Question entries about shapes
start
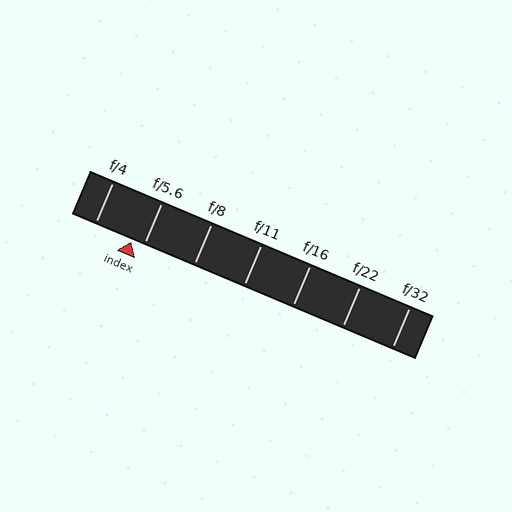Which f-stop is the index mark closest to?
The index mark is closest to f/5.6.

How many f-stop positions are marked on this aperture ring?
There are 7 f-stop positions marked.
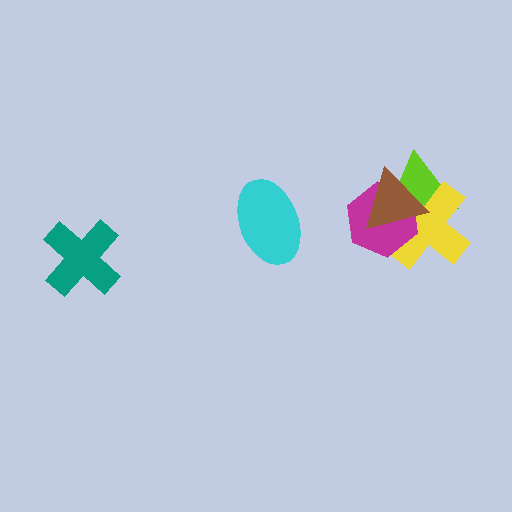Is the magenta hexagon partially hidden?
Yes, it is partially covered by another shape.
end
▸ **GIVEN EXERCISE**:
Reproduce the lines above, exactly and exclusively, from the line containing "How many f-stop" down to the last line, both included; pictures are not part of the copy.

▸ **FINAL RESULT**:
How many f-stop positions are marked on this aperture ring?
There are 7 f-stop positions marked.
Is the magenta hexagon partially hidden?
Yes, it is partially covered by another shape.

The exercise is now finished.